| What you need to do |
With pictures left out, retype exactly the lines from the one containing "How many objects are in this image?" through the final line of the entries.

---

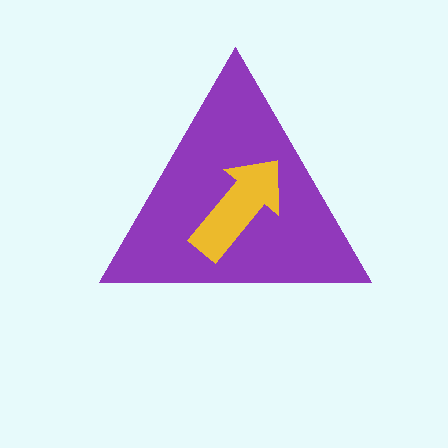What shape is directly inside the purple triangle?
The yellow arrow.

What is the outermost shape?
The purple triangle.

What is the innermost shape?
The yellow arrow.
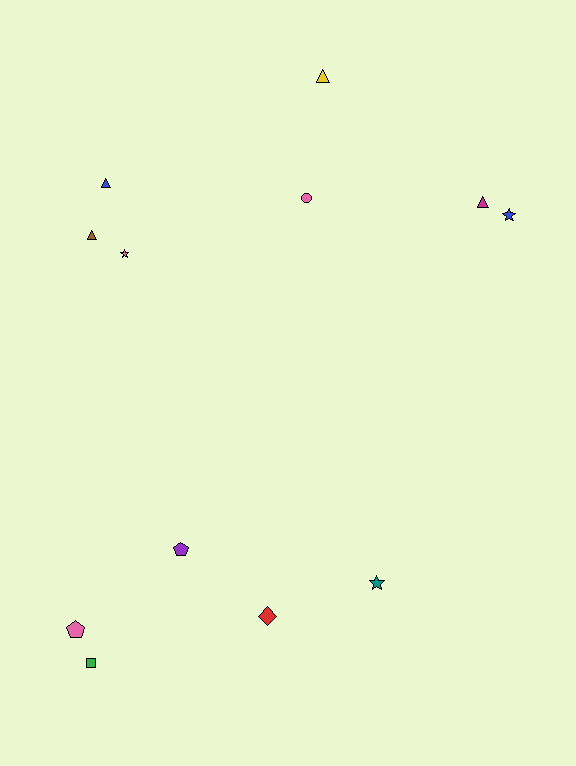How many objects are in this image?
There are 12 objects.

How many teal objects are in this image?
There is 1 teal object.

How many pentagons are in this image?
There are 2 pentagons.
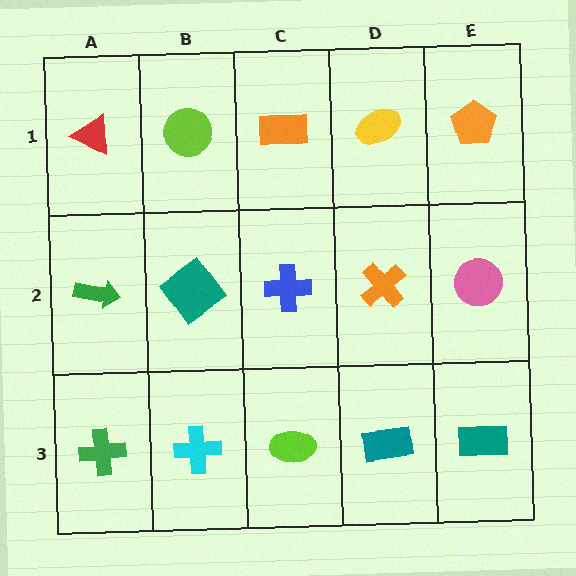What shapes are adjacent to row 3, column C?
A blue cross (row 2, column C), a cyan cross (row 3, column B), a teal rectangle (row 3, column D).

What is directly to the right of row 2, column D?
A pink circle.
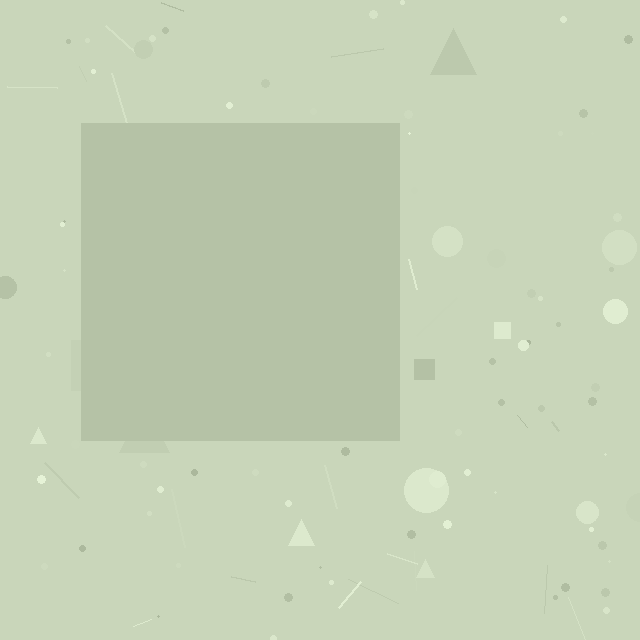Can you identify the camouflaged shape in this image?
The camouflaged shape is a square.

---

| Solution for this task |
How many objects are in this image?
There are 12 objects.

How many teal objects are in this image?
There is 1 teal object.

How many pentagons are in this image?
There are 2 pentagons.
What shapes are adjacent to row 3, column C?
A blue cross (row 2, column C), a cyan cross (row 3, column B), a teal rectangle (row 3, column D).

What is directly to the right of row 2, column D?
A pink circle.
Can you identify the camouflaged shape in this image?
The camouflaged shape is a square.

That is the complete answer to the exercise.